* [REQUIRED WORK]: Output nothing but the lines from the one with "Which object is closest to the red cross?" through the one with "Is the brown square to", including both. Leave the pictures out of the copy.

* [THE INPUT]:
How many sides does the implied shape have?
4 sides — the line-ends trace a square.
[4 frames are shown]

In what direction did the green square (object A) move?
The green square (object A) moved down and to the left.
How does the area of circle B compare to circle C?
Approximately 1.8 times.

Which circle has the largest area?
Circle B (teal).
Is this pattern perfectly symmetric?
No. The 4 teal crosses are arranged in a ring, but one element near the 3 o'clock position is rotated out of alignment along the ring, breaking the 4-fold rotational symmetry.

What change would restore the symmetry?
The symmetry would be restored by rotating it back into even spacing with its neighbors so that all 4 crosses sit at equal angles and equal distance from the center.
---
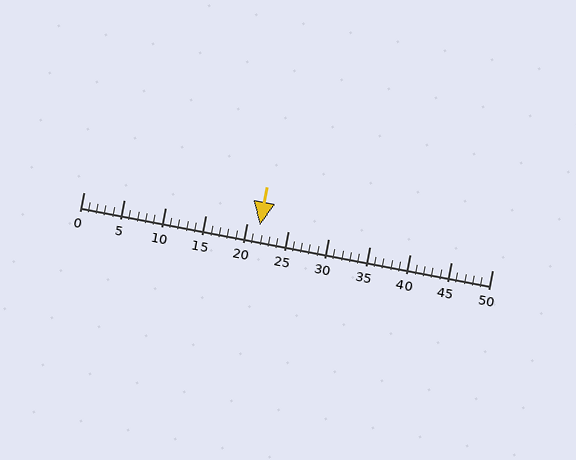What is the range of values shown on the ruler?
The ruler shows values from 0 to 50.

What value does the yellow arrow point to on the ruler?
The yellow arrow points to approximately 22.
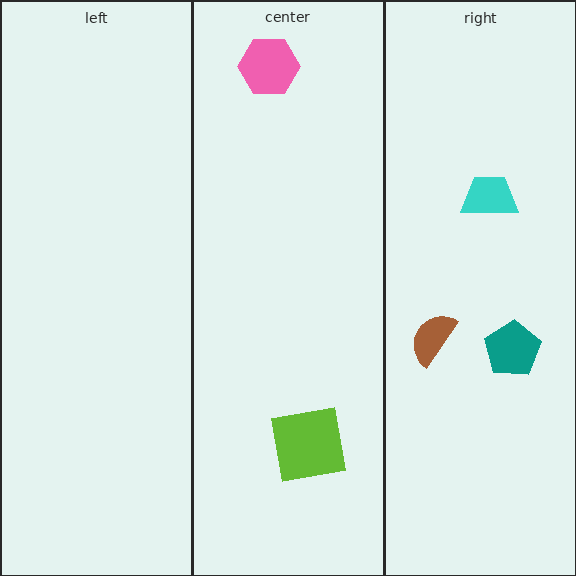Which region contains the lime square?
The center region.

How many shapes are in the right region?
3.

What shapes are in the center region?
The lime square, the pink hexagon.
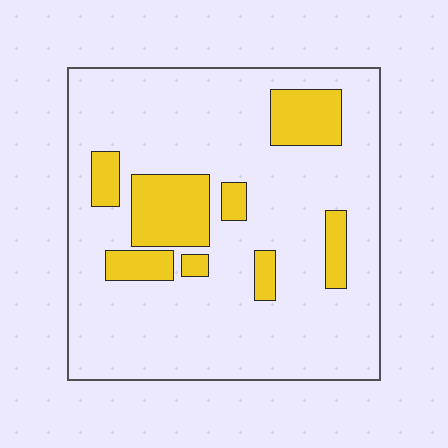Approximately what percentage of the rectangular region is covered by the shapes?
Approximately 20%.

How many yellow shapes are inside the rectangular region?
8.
---
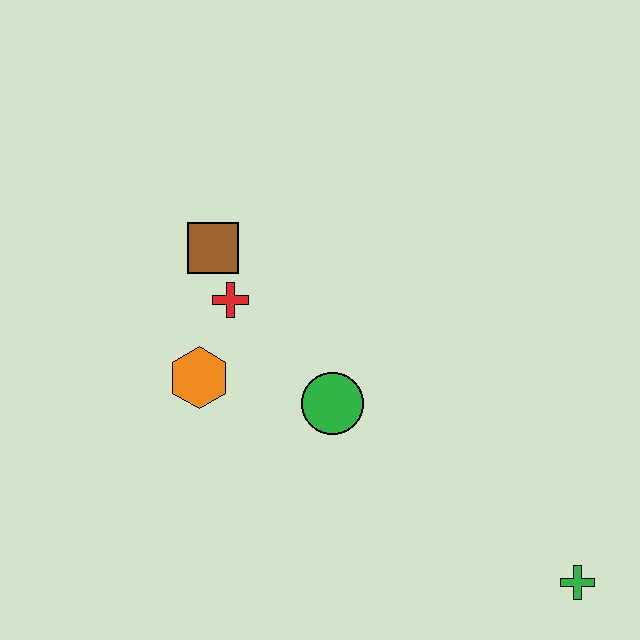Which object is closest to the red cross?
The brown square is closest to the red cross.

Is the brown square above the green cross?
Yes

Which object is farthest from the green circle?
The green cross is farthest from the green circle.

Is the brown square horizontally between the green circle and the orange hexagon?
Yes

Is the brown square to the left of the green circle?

* [TASK SOLUTION]:
Which object is closest to the red cross?
The brown square is closest to the red cross.

Is the brown square above the green cross?
Yes

Which object is farthest from the green circle?
The green cross is farthest from the green circle.

Is the brown square horizontally between the green circle and the orange hexagon?
Yes

Is the brown square to the left of the green circle?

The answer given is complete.